**Data for this exercise**
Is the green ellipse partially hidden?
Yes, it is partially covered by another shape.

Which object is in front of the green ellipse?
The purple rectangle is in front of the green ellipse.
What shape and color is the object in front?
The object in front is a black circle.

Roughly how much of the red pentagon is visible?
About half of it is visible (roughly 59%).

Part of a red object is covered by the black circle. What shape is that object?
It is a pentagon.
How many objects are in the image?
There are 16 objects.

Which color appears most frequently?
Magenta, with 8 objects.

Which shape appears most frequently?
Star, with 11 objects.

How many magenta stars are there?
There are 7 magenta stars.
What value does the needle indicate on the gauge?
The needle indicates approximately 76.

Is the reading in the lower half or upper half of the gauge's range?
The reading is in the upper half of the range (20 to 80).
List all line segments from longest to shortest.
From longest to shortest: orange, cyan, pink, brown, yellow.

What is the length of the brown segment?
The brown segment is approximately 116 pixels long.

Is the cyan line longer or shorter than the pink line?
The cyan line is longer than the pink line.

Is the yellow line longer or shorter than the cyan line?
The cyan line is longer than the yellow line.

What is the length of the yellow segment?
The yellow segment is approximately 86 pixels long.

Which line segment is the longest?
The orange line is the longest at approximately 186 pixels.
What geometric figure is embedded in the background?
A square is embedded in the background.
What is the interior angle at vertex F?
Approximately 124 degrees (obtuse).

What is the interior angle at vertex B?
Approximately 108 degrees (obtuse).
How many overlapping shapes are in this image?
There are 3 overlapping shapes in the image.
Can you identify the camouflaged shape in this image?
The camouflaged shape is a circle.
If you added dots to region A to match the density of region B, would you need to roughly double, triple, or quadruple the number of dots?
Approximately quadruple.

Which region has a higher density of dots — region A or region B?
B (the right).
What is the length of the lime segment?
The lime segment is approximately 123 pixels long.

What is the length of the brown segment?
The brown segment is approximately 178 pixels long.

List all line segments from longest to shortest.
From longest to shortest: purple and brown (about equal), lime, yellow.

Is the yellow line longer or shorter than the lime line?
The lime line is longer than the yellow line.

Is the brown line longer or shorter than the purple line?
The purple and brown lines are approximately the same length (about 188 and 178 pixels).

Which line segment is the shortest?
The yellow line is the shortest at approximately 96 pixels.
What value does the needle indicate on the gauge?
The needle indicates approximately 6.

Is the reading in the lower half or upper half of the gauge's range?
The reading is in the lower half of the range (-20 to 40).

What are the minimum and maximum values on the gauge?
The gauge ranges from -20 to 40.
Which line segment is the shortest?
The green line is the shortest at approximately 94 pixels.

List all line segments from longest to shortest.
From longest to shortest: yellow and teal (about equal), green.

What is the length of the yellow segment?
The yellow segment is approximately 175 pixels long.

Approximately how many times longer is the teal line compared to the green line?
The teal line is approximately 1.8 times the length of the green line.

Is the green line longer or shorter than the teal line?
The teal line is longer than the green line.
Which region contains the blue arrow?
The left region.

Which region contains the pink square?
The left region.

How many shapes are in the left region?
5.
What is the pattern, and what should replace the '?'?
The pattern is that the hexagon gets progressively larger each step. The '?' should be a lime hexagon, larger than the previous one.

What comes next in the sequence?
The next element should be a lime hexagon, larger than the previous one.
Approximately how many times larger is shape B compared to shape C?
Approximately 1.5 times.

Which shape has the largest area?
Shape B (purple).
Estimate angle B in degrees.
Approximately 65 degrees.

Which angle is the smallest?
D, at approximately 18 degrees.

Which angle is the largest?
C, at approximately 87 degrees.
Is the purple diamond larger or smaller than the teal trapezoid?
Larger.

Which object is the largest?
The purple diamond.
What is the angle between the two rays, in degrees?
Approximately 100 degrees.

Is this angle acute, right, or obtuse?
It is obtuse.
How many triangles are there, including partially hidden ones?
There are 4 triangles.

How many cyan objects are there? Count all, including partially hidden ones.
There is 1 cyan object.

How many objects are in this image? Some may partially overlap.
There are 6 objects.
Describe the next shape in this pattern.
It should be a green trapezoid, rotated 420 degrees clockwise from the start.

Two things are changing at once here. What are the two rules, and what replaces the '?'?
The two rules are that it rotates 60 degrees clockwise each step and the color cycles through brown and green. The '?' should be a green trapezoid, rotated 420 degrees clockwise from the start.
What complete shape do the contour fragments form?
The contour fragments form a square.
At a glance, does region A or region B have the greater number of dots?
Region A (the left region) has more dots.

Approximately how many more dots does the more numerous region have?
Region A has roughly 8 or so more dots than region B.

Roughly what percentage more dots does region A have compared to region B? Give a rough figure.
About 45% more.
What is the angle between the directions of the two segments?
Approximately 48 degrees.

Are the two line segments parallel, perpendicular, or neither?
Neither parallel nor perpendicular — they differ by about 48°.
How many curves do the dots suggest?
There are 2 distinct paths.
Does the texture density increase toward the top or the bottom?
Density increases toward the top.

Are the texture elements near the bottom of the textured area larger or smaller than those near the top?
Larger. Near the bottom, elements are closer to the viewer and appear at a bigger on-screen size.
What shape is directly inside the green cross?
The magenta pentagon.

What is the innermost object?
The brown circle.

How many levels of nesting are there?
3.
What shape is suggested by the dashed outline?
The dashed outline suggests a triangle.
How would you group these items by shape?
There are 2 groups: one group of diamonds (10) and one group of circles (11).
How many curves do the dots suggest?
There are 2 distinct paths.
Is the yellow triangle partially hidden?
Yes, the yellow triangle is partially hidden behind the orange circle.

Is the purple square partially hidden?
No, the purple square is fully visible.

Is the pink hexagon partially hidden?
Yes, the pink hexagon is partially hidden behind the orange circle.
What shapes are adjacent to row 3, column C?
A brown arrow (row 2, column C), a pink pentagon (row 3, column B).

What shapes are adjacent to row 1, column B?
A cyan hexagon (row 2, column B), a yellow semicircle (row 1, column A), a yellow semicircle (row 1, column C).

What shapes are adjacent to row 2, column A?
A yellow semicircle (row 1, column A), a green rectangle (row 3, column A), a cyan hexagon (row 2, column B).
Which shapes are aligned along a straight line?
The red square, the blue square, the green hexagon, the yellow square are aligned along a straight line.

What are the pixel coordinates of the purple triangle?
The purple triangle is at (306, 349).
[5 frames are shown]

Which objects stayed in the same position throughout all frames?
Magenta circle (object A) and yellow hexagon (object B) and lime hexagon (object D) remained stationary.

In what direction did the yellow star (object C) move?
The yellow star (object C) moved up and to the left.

**Task brief**
Every record above should be copied exactly.

**Response to the exercise**
Is the green ellipse partially hidden?
Yes, it is partially covered by another shape.

Which object is in front of the green ellipse?
The purple rectangle is in front of the green ellipse.
What shape and color is the object in front?
The object in front is a black circle.

Roughly how much of the red pentagon is visible?
About half of it is visible (roughly 59%).

Part of a red object is covered by the black circle. What shape is that object?
It is a pentagon.
How many objects are in the image?
There are 16 objects.

Which color appears most frequently?
Magenta, with 8 objects.

Which shape appears most frequently?
Star, with 11 objects.

How many magenta stars are there?
There are 7 magenta stars.
What value does the needle indicate on the gauge?
The needle indicates approximately 76.

Is the reading in the lower half or upper half of the gauge's range?
The reading is in the upper half of the range (20 to 80).
List all line segments from longest to shortest.
From longest to shortest: orange, cyan, pink, brown, yellow.

What is the length of the brown segment?
The brown segment is approximately 116 pixels long.

Is the cyan line longer or shorter than the pink line?
The cyan line is longer than the pink line.

Is the yellow line longer or shorter than the cyan line?
The cyan line is longer than the yellow line.

What is the length of the yellow segment?
The yellow segment is approximately 86 pixels long.

Which line segment is the longest?
The orange line is the longest at approximately 186 pixels.
What geometric figure is embedded in the background?
A square is embedded in the background.
What is the interior angle at vertex F?
Approximately 124 degrees (obtuse).

What is the interior angle at vertex B?
Approximately 108 degrees (obtuse).
How many overlapping shapes are in this image?
There are 3 overlapping shapes in the image.
Can you identify the camouflaged shape in this image?
The camouflaged shape is a circle.
If you added dots to region A to match the density of region B, would you need to roughly double, triple, or quadruple the number of dots?
Approximately quadruple.

Which region has a higher density of dots — region A or region B?
B (the right).
What is the length of the lime segment?
The lime segment is approximately 123 pixels long.

What is the length of the brown segment?
The brown segment is approximately 178 pixels long.

List all line segments from longest to shortest.
From longest to shortest: purple and brown (about equal), lime, yellow.

Is the yellow line longer or shorter than the lime line?
The lime line is longer than the yellow line.

Is the brown line longer or shorter than the purple line?
The purple and brown lines are approximately the same length (about 188 and 178 pixels).

Which line segment is the shortest?
The yellow line is the shortest at approximately 96 pixels.
What value does the needle indicate on the gauge?
The needle indicates approximately 6.

Is the reading in the lower half or upper half of the gauge's range?
The reading is in the lower half of the range (-20 to 40).

What are the minimum and maximum values on the gauge?
The gauge ranges from -20 to 40.
Which line segment is the shortest?
The green line is the shortest at approximately 94 pixels.

List all line segments from longest to shortest.
From longest to shortest: yellow and teal (about equal), green.

What is the length of the yellow segment?
The yellow segment is approximately 175 pixels long.

Approximately how many times longer is the teal line compared to the green line?
The teal line is approximately 1.8 times the length of the green line.

Is the green line longer or shorter than the teal line?
The teal line is longer than the green line.
Which region contains the blue arrow?
The left region.

Which region contains the pink square?
The left region.

How many shapes are in the left region?
5.
What is the pattern, and what should replace the '?'?
The pattern is that the hexagon gets progressively larger each step. The '?' should be a lime hexagon, larger than the previous one.

What comes next in the sequence?
The next element should be a lime hexagon, larger than the previous one.
Approximately how many times larger is shape B compared to shape C?
Approximately 1.5 times.

Which shape has the largest area?
Shape B (purple).
Estimate angle B in degrees.
Approximately 65 degrees.

Which angle is the smallest?
D, at approximately 18 degrees.

Which angle is the largest?
C, at approximately 87 degrees.
Is the purple diamond larger or smaller than the teal trapezoid?
Larger.

Which object is the largest?
The purple diamond.
What is the angle between the two rays, in degrees?
Approximately 100 degrees.

Is this angle acute, right, or obtuse?
It is obtuse.
How many triangles are there, including partially hidden ones?
There are 4 triangles.

How many cyan objects are there? Count all, including partially hidden ones.
There is 1 cyan object.

How many objects are in this image? Some may partially overlap.
There are 6 objects.
Describe the next shape in this pattern.
It should be a green trapezoid, rotated 420 degrees clockwise from the start.

Two things are changing at once here. What are the two rules, and what replaces the '?'?
The two rules are that it rotates 60 degrees clockwise each step and the color cycles through brown and green. The '?' should be a green trapezoid, rotated 420 degrees clockwise from the start.
What complete shape do the contour fragments form?
The contour fragments form a square.
At a glance, does region A or region B have the greater number of dots?
Region A (the left region) has more dots.

Approximately how many more dots does the more numerous region have?
Region A has roughly 8 or so more dots than region B.

Roughly what percentage more dots does region A have compared to region B? Give a rough figure.
About 45% more.
What is the angle between the directions of the two segments?
Approximately 48 degrees.

Are the two line segments parallel, perpendicular, or neither?
Neither parallel nor perpendicular — they differ by about 48°.
How many curves do the dots suggest?
There are 2 distinct paths.
Does the texture density increase toward the top or the bottom?
Density increases toward the top.

Are the texture elements near the bottom of the textured area larger or smaller than those near the top?
Larger. Near the bottom, elements are closer to the viewer and appear at a bigger on-screen size.
What shape is directly inside the green cross?
The magenta pentagon.

What is the innermost object?
The brown circle.

How many levels of nesting are there?
3.
What shape is suggested by the dashed outline?
The dashed outline suggests a triangle.
How would you group these items by shape?
There are 2 groups: one group of diamonds (10) and one group of circles (11).
How many curves do the dots suggest?
There are 2 distinct paths.
Is the yellow triangle partially hidden?
Yes, the yellow triangle is partially hidden behind the orange circle.

Is the purple square partially hidden?
No, the purple square is fully visible.

Is the pink hexagon partially hidden?
Yes, the pink hexagon is partially hidden behind the orange circle.
What shapes are adjacent to row 3, column C?
A brown arrow (row 2, column C), a pink pentagon (row 3, column B).

What shapes are adjacent to row 1, column B?
A cyan hexagon (row 2, column B), a yellow semicircle (row 1, column A), a yellow semicircle (row 1, column C).

What shapes are adjacent to row 2, column A?
A yellow semicircle (row 1, column A), a green rectangle (row 3, column A), a cyan hexagon (row 2, column B).
Which shapes are aligned along a straight line?
The red square, the blue square, the green hexagon, the yellow square are aligned along a straight line.

What are the pixel coordinates of the purple triangle?
The purple triangle is at (306, 349).
[5 frames are shown]

Which objects stayed in the same position throughout all frames?
Magenta circle (object A) and yellow hexagon (object B) and lime hexagon (object D) remained stationary.

In what direction did the yellow star (object C) move?
The yellow star (object C) moved up and to the left.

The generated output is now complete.